▶ ENTRIES PROVIDED
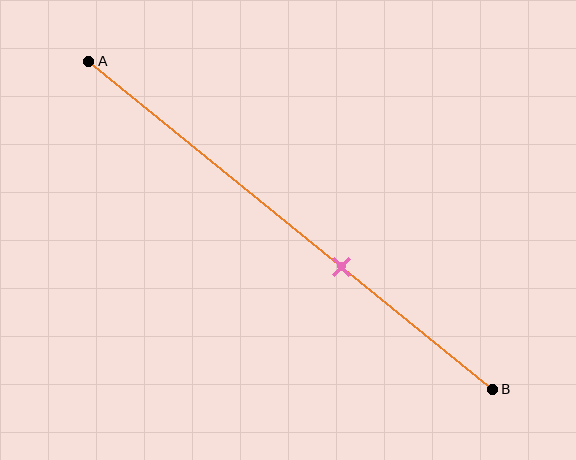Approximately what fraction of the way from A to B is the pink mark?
The pink mark is approximately 65% of the way from A to B.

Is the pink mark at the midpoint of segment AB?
No, the mark is at about 65% from A, not at the 50% midpoint.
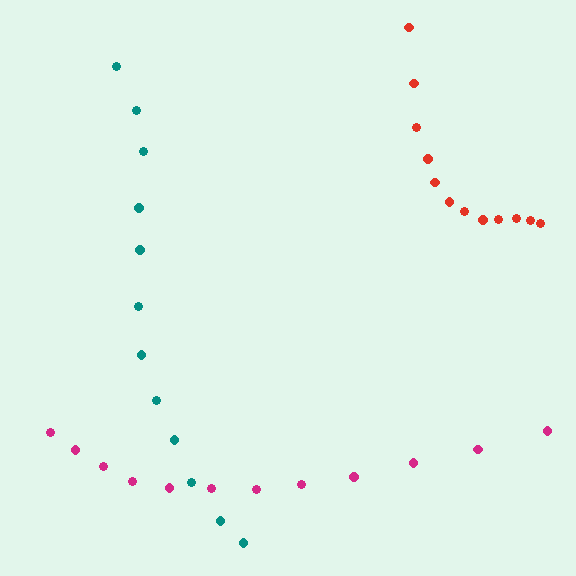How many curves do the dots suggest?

▶ TASK DIRECTIONS
Output the entries above exactly. Drop the pictures.

▶ EXERCISE RESULT
Approximately what fraction of the way from A to B is the pink mark?
The pink mark is approximately 65% of the way from A to B.

Is the pink mark at the midpoint of segment AB?
No, the mark is at about 65% from A, not at the 50% midpoint.
How many curves do the dots suggest?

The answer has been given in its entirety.